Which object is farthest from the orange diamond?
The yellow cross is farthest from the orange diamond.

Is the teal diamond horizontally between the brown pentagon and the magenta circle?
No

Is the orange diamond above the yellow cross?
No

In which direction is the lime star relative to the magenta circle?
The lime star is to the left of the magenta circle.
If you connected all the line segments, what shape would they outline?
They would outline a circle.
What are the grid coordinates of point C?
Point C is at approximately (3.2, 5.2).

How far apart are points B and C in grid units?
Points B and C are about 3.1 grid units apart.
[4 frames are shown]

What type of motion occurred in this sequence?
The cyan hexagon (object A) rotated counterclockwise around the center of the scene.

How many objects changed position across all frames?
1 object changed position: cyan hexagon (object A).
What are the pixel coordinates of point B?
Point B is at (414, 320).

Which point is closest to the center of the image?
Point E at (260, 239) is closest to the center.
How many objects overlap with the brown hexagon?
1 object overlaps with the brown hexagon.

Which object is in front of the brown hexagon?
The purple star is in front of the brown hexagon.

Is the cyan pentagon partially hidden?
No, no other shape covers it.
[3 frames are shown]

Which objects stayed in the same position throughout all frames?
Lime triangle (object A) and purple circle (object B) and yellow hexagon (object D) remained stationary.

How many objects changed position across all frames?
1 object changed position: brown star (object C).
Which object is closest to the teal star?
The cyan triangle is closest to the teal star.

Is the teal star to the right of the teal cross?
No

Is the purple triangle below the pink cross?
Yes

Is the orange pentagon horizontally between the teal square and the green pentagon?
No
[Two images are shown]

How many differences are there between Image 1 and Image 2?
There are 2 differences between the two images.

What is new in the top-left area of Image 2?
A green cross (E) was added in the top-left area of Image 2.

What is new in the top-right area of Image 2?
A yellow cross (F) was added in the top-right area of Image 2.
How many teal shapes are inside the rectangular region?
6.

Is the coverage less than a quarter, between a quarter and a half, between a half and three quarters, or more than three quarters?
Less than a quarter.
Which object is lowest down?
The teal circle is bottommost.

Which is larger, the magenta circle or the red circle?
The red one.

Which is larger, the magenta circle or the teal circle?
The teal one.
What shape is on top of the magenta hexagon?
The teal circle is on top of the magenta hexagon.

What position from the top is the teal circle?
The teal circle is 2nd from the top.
···
* [Problem details]: Count the lines that hold the string "shown", and reply with that number alone.

* [Exercise result]: 3